# [What the task asks]
Can you transcribe every entry word for word, skipping the images?

======== Data excerpts ========

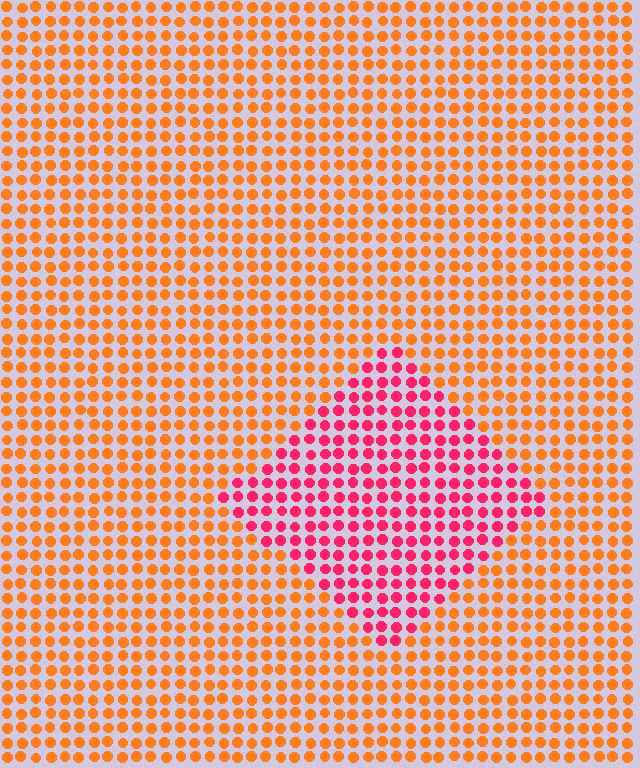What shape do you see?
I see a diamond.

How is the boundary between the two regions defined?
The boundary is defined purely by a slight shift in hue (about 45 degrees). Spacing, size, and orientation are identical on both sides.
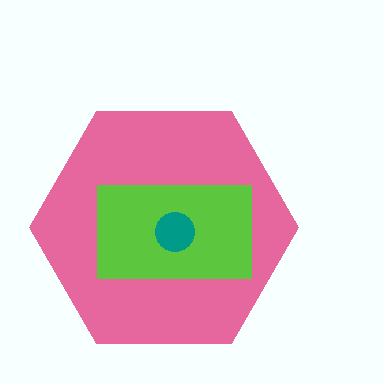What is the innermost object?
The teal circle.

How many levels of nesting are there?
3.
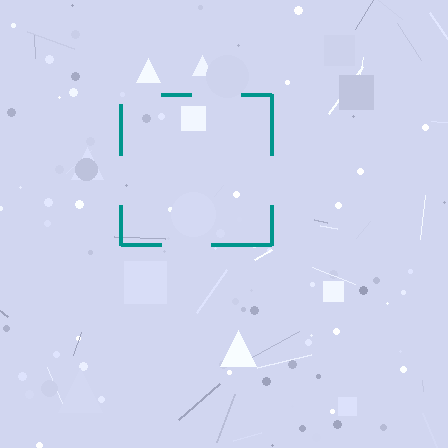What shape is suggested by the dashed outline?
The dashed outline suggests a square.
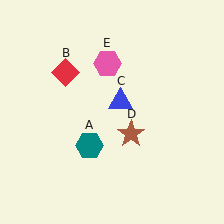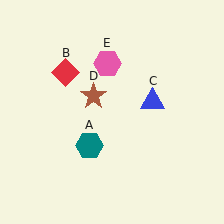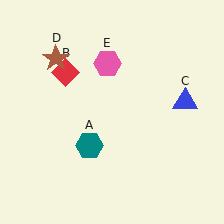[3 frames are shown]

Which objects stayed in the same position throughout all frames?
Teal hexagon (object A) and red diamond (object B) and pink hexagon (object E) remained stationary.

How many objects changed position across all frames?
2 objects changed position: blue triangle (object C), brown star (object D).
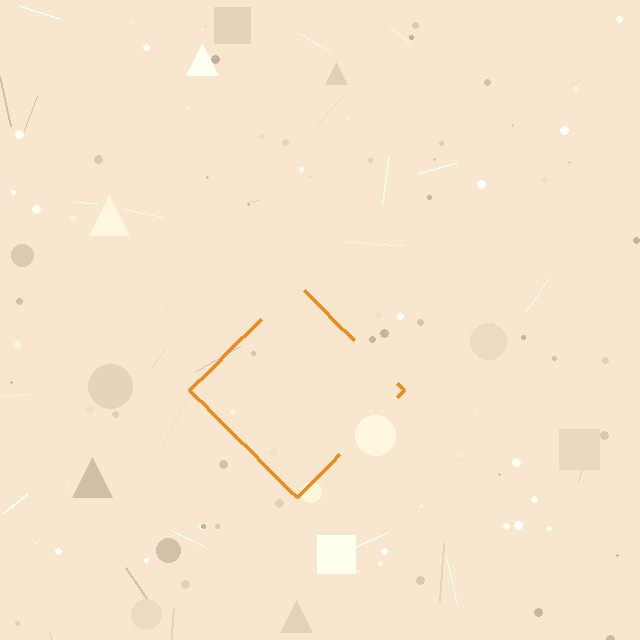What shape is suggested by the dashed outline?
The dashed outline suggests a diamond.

========

# [Expected answer]
What shape do you see?
I see a diamond.

How is the boundary between the two regions defined?
The boundary is defined purely by a slight shift in hue (about 45 degrees). Spacing, size, and orientation are identical on both sides.
What is the innermost object?
The teal circle.

How many levels of nesting are there?
3.
What shape is suggested by the dashed outline?
The dashed outline suggests a square.
[3 frames are shown]

Which objects stayed in the same position throughout all frames?
Teal hexagon (object A) and red diamond (object B) and pink hexagon (object E) remained stationary.

How many objects changed position across all frames?
2 objects changed position: blue triangle (object C), brown star (object D).
What shape is suggested by the dashed outline?
The dashed outline suggests a diamond.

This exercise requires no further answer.